PROBLEM TO WORK ON
Retype the data that follows line by line, exactly, and leave its pictures out.

RECORDS SHOWN
● ● ● ● ● ● ●

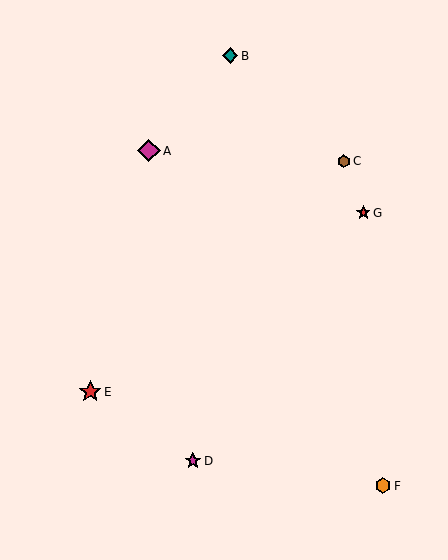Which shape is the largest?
The magenta diamond (labeled A) is the largest.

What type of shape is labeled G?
Shape G is a red star.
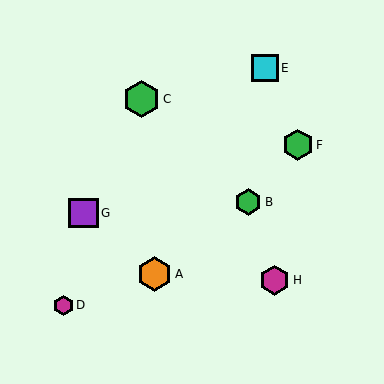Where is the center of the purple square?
The center of the purple square is at (84, 213).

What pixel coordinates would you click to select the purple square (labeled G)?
Click at (84, 213) to select the purple square G.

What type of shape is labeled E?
Shape E is a cyan square.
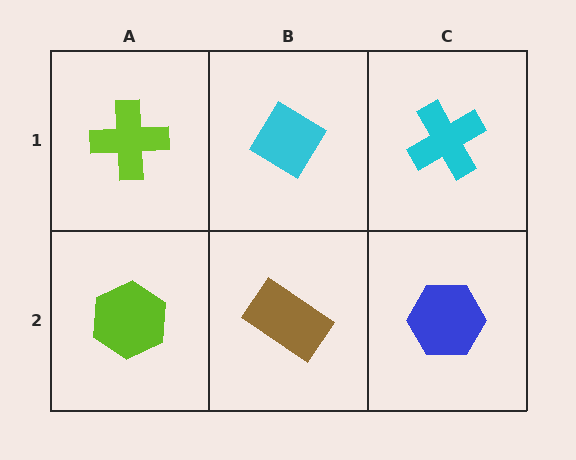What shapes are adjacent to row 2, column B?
A cyan diamond (row 1, column B), a lime hexagon (row 2, column A), a blue hexagon (row 2, column C).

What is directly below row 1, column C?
A blue hexagon.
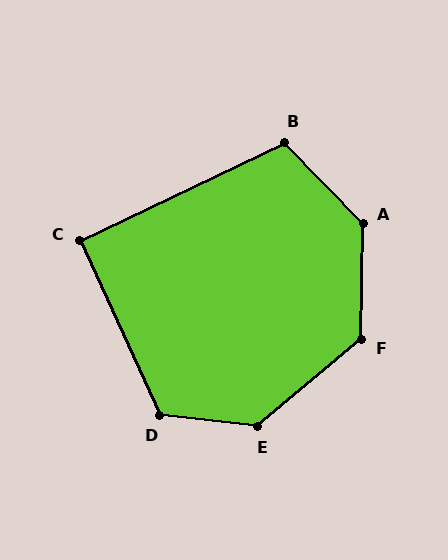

● ● ● ● ● ● ●

EXERCISE RESULT
Which shape is the largest?
The magenta diamond (labeled A) is the largest.

What type of shape is labeled G?
Shape G is a red star.
Where is the center of the purple square?
The center of the purple square is at (84, 213).

What pixel coordinates would you click to select the purple square (labeled G)?
Click at (84, 213) to select the purple square G.

What type of shape is labeled E?
Shape E is a cyan square.
What shapes are adjacent to row 2, column B?
A cyan diamond (row 1, column B), a lime hexagon (row 2, column A), a blue hexagon (row 2, column C).

What is directly below row 1, column C?
A blue hexagon.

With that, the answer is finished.